> **Dataset rows**:
────────────────────────────────────────

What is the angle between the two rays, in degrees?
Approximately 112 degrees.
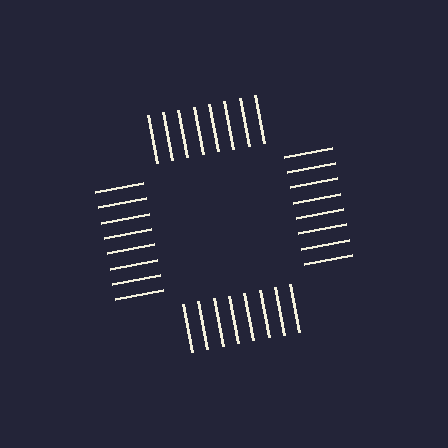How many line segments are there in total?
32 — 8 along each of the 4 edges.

────────────────────────────────────────

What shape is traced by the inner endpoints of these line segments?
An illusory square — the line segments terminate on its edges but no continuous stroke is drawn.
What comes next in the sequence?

────────────────────────────────────────

> **Description of the task**: Return exactly the lines from the line that has "What shape is" to the line that has "What comes next in the sequence?", both of them included.

> **Response**:
What shape is traced by the inner endpoints of these line segments?
An illusory square — the line segments terminate on its edges but no continuous stroke is drawn.
What comes next in the sequence?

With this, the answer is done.